## What this task involves
Extract the line that contains "How many shapes are in this image?" and every line after it to the end of the records below, exactly as written and nothing else.

## Excerpted data
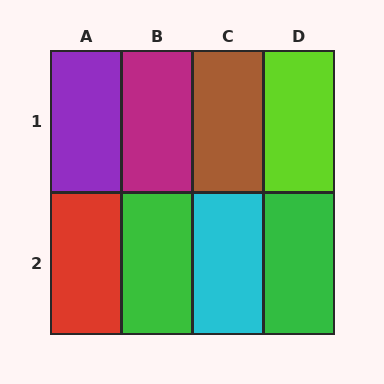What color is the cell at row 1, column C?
Brown.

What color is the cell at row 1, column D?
Lime.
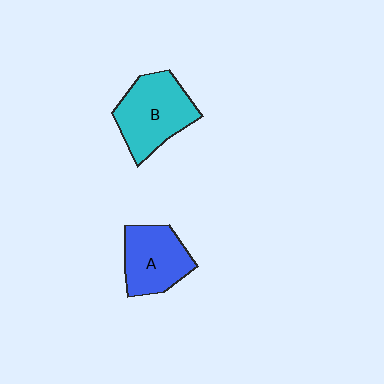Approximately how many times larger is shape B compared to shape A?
Approximately 1.2 times.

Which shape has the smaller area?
Shape A (blue).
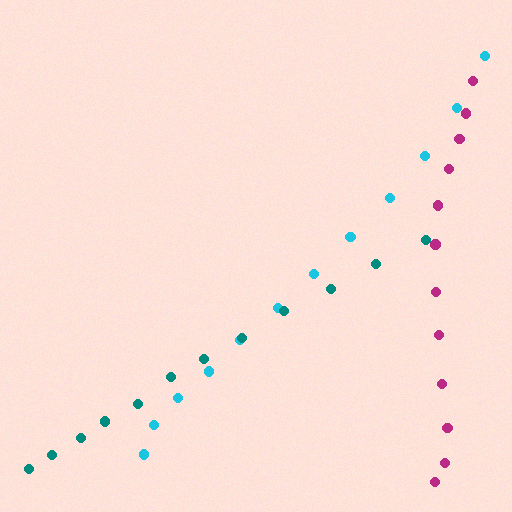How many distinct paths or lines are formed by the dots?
There are 3 distinct paths.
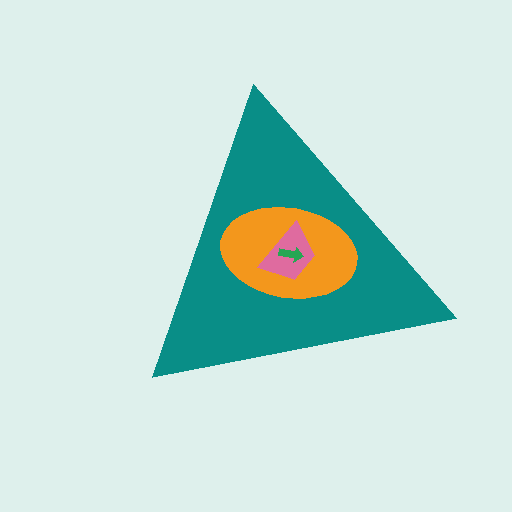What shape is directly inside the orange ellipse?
The pink trapezoid.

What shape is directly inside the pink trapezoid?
The green arrow.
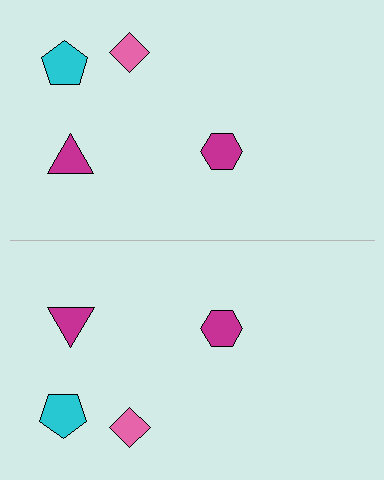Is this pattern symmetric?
Yes, this pattern has bilateral (reflection) symmetry.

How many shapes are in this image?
There are 8 shapes in this image.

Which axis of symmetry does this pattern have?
The pattern has a horizontal axis of symmetry running through the center of the image.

## Task answer
How many shapes are in this image?
There are 8 shapes in this image.

Which axis of symmetry does this pattern have?
The pattern has a horizontal axis of symmetry running through the center of the image.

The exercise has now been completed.